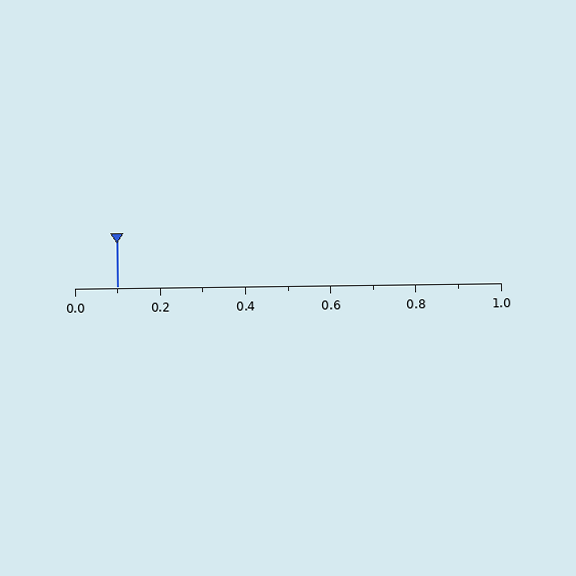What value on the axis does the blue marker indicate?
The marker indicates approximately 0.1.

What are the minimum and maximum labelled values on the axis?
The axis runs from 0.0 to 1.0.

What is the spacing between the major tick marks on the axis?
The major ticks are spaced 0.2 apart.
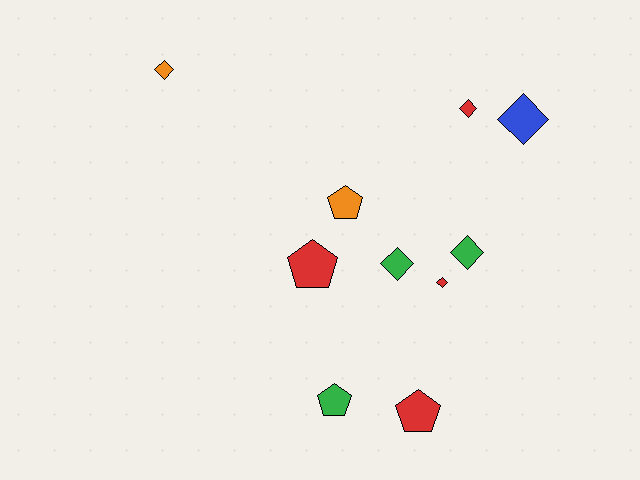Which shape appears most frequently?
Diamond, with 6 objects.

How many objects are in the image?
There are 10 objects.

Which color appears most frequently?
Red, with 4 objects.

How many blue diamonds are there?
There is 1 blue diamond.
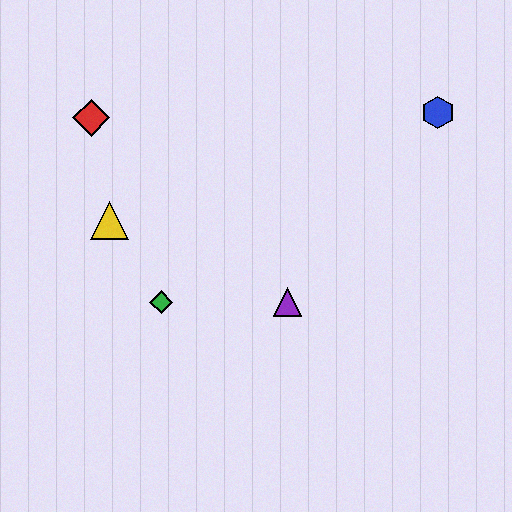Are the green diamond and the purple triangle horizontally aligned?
--
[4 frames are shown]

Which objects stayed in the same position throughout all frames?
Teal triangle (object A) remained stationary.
* * *
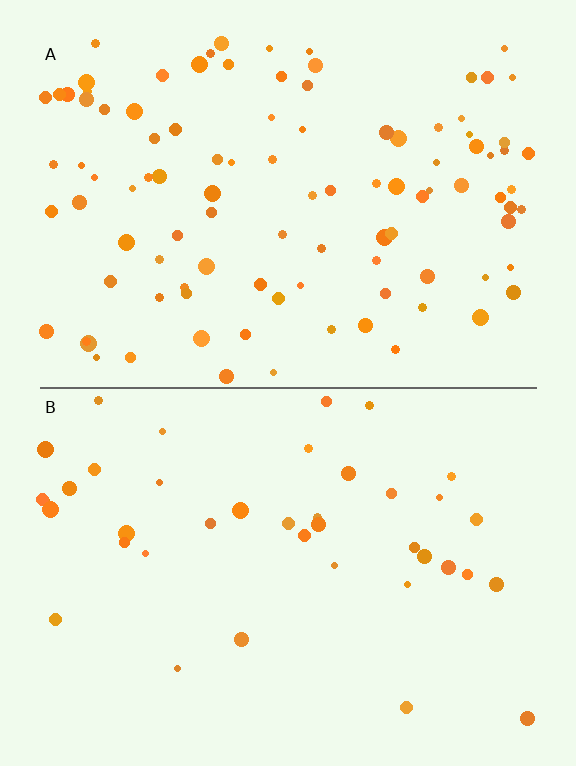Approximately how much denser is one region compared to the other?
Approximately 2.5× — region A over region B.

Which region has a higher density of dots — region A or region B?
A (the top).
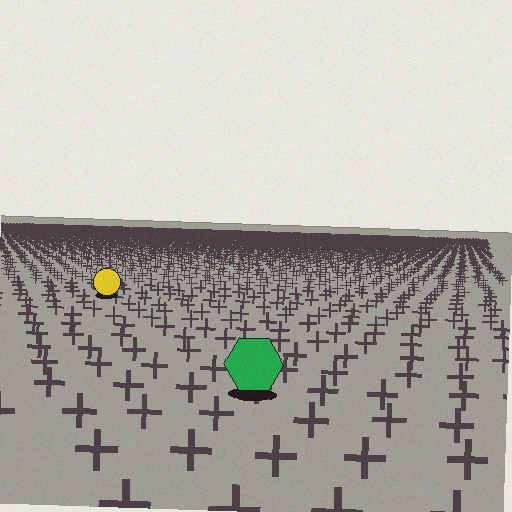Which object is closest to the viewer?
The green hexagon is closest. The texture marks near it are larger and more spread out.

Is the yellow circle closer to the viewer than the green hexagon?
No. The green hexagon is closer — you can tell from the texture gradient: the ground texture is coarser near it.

▸ **Given problem**
From the line containing "How many blue diamonds are there?" through the line containing "Are the green", copy every line above exactly, without pictures.

▸ **Answer to the problem**
How many blue diamonds are there?
There is 1 blue diamond.
Are the green diamond and the purple triangle horizontally aligned?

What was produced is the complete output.